• Request: The records below must be retyped exactly.

• Extracted information:
------------------------------------
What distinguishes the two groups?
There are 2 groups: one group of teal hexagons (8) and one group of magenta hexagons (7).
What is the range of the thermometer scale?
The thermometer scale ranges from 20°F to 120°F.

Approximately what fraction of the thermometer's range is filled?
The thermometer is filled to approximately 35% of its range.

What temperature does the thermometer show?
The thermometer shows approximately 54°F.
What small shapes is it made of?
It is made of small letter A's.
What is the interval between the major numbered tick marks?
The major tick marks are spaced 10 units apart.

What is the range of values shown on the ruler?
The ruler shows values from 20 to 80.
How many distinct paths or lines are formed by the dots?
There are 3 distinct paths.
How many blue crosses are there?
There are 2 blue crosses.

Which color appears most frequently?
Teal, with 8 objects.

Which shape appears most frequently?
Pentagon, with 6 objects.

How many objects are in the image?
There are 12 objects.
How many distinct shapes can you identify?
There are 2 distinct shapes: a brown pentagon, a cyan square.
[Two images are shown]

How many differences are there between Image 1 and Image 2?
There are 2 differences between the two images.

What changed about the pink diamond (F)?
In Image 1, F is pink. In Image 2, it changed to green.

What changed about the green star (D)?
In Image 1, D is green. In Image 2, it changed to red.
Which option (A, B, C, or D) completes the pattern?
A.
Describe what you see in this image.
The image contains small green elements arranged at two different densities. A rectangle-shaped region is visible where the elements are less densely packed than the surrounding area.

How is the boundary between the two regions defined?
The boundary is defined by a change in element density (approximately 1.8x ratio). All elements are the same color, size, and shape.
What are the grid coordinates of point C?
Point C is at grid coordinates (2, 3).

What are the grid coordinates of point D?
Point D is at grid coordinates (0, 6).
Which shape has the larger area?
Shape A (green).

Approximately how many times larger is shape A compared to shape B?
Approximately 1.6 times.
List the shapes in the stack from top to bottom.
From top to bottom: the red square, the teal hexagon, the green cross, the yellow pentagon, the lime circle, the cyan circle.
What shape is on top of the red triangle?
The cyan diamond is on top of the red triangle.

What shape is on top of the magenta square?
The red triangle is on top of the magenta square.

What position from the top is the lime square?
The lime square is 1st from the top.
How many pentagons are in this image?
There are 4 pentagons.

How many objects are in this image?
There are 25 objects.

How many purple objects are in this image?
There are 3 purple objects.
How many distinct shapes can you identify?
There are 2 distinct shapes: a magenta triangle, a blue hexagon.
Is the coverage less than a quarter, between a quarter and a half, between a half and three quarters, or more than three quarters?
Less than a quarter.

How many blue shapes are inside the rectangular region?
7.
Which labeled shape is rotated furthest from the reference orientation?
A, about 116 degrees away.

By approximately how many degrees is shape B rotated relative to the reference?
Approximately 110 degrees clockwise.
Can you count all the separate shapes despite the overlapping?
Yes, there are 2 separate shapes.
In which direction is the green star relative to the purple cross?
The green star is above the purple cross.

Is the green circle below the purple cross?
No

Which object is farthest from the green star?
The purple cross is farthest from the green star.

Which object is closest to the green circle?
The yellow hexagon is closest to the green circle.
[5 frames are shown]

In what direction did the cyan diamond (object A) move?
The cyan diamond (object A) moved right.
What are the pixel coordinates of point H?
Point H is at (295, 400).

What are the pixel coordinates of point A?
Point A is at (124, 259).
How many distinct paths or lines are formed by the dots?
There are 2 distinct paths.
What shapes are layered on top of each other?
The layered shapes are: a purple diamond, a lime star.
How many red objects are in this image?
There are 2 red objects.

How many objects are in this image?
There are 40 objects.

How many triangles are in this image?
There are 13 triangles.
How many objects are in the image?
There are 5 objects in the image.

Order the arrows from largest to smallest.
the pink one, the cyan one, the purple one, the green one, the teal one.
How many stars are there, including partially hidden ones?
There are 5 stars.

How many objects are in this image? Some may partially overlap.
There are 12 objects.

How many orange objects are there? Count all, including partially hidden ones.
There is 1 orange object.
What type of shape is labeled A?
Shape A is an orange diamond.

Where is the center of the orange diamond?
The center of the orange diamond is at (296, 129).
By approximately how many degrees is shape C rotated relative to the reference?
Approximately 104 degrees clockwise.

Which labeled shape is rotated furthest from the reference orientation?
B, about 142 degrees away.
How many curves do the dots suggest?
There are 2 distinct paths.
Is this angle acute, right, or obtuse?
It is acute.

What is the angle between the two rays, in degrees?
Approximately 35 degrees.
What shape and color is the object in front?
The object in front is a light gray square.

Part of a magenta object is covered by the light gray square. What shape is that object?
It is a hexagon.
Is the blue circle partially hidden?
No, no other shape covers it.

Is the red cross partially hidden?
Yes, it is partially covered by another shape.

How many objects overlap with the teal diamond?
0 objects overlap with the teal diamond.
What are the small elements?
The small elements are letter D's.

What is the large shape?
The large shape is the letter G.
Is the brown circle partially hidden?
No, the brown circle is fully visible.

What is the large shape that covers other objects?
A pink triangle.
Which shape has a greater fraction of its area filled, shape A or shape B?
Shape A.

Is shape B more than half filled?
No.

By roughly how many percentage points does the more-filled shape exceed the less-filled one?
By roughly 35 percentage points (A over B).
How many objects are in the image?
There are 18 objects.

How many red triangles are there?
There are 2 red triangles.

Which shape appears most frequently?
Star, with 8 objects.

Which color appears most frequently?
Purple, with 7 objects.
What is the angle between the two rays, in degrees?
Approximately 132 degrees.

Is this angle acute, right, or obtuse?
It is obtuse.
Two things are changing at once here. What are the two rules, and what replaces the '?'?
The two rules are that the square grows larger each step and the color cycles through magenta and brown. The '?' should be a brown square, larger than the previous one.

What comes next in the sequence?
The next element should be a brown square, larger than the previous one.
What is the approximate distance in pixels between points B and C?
------------------------------------
• In response:
What distinguishes the two groups?
There are 2 groups: one group of teal hexagons (8) and one group of magenta hexagons (7).
What is the range of the thermometer scale?
The thermometer scale ranges from 20°F to 120°F.

Approximately what fraction of the thermometer's range is filled?
The thermometer is filled to approximately 35% of its range.

What temperature does the thermometer show?
The thermometer shows approximately 54°F.
What small shapes is it made of?
It is made of small letter A's.
What is the interval between the major numbered tick marks?
The major tick marks are spaced 10 units apart.

What is the range of values shown on the ruler?
The ruler shows values from 20 to 80.
How many distinct paths or lines are formed by the dots?
There are 3 distinct paths.
How many blue crosses are there?
There are 2 blue crosses.

Which color appears most frequently?
Teal, with 8 objects.

Which shape appears most frequently?
Pentagon, with 6 objects.

How many objects are in the image?
There are 12 objects.
How many distinct shapes can you identify?
There are 2 distinct shapes: a brown pentagon, a cyan square.
[Two images are shown]

How many differences are there between Image 1 and Image 2?
There are 2 differences between the two images.

What changed about the pink diamond (F)?
In Image 1, F is pink. In Image 2, it changed to green.

What changed about the green star (D)?
In Image 1, D is green. In Image 2, it changed to red.
Which option (A, B, C, or D) completes the pattern?
A.
Describe what you see in this image.
The image contains small green elements arranged at two different densities. A rectangle-shaped region is visible where the elements are less densely packed than the surrounding area.

How is the boundary between the two regions defined?
The boundary is defined by a change in element density (approximately 1.8x ratio). All elements are the same color, size, and shape.
What are the grid coordinates of point C?
Point C is at grid coordinates (2, 3).

What are the grid coordinates of point D?
Point D is at grid coordinates (0, 6).
Which shape has the larger area?
Shape A (green).

Approximately how many times larger is shape A compared to shape B?
Approximately 1.6 times.
List the shapes in the stack from top to bottom.
From top to bottom: the red square, the teal hexagon, the green cross, the yellow pentagon, the lime circle, the cyan circle.
What shape is on top of the red triangle?
The cyan diamond is on top of the red triangle.

What shape is on top of the magenta square?
The red triangle is on top of the magenta square.

What position from the top is the lime square?
The lime square is 1st from the top.
How many pentagons are in this image?
There are 4 pentagons.

How many objects are in this image?
There are 25 objects.

How many purple objects are in this image?
There are 3 purple objects.
How many distinct shapes can you identify?
There are 2 distinct shapes: a magenta triangle, a blue hexagon.
Is the coverage less than a quarter, between a quarter and a half, between a half and three quarters, or more than three quarters?
Less than a quarter.

How many blue shapes are inside the rectangular region?
7.
Which labeled shape is rotated furthest from the reference orientation?
A, about 116 degrees away.

By approximately how many degrees is shape B rotated relative to the reference?
Approximately 110 degrees clockwise.
Can you count all the separate shapes despite the overlapping?
Yes, there are 2 separate shapes.
In which direction is the green star relative to the purple cross?
The green star is above the purple cross.

Is the green circle below the purple cross?
No

Which object is farthest from the green star?
The purple cross is farthest from the green star.

Which object is closest to the green circle?
The yellow hexagon is closest to the green circle.
[5 frames are shown]

In what direction did the cyan diamond (object A) move?
The cyan diamond (object A) moved right.
What are the pixel coordinates of point H?
Point H is at (295, 400).

What are the pixel coordinates of point A?
Point A is at (124, 259).
How many distinct paths or lines are formed by the dots?
There are 2 distinct paths.
What shapes are layered on top of each other?
The layered shapes are: a purple diamond, a lime star.
How many red objects are in this image?
There are 2 red objects.

How many objects are in this image?
There are 40 objects.

How many triangles are in this image?
There are 13 triangles.
How many objects are in the image?
There are 5 objects in the image.

Order the arrows from largest to smallest.
the pink one, the cyan one, the purple one, the green one, the teal one.
How many stars are there, including partially hidden ones?
There are 5 stars.

How many objects are in this image? Some may partially overlap.
There are 12 objects.

How many orange objects are there? Count all, including partially hidden ones.
There is 1 orange object.
What type of shape is labeled A?
Shape A is an orange diamond.

Where is the center of the orange diamond?
The center of the orange diamond is at (296, 129).
By approximately how many degrees is shape C rotated relative to the reference?
Approximately 104 degrees clockwise.

Which labeled shape is rotated furthest from the reference orientation?
B, about 142 degrees away.
How many curves do the dots suggest?
There are 2 distinct paths.
Is this angle acute, right, or obtuse?
It is acute.

What is the angle between the two rays, in degrees?
Approximately 35 degrees.
What shape and color is the object in front?
The object in front is a light gray square.

Part of a magenta object is covered by the light gray square. What shape is that object?
It is a hexagon.
Is the blue circle partially hidden?
No, no other shape covers it.

Is the red cross partially hidden?
Yes, it is partially covered by another shape.

How many objects overlap with the teal diamond?
0 objects overlap with the teal diamond.
What are the small elements?
The small elements are letter D's.

What is the large shape?
The large shape is the letter G.
Is the brown circle partially hidden?
No, the brown circle is fully visible.

What is the large shape that covers other objects?
A pink triangle.
Which shape has a greater fraction of its area filled, shape A or shape B?
Shape A.

Is shape B more than half filled?
No.

By roughly how many percentage points does the more-filled shape exceed the less-filled one?
By roughly 35 percentage points (A over B).
How many objects are in the image?
There are 18 objects.

How many red triangles are there?
There are 2 red triangles.

Which shape appears most frequently?
Star, with 8 objects.

Which color appears most frequently?
Purple, with 7 objects.
What is the angle between the two rays, in degrees?
Approximately 132 degrees.

Is this angle acute, right, or obtuse?
It is obtuse.
Two things are changing at once here. What are the two rules, and what replaces the '?'?
The two rules are that the square grows larger each step and the color cycles through magenta and brown. The '?' should be a brown square, larger than the previous one.

What comes next in the sequence?
The next element should be a brown square, larger than the previous one.
What is the approximate distance in pixels between points B and C?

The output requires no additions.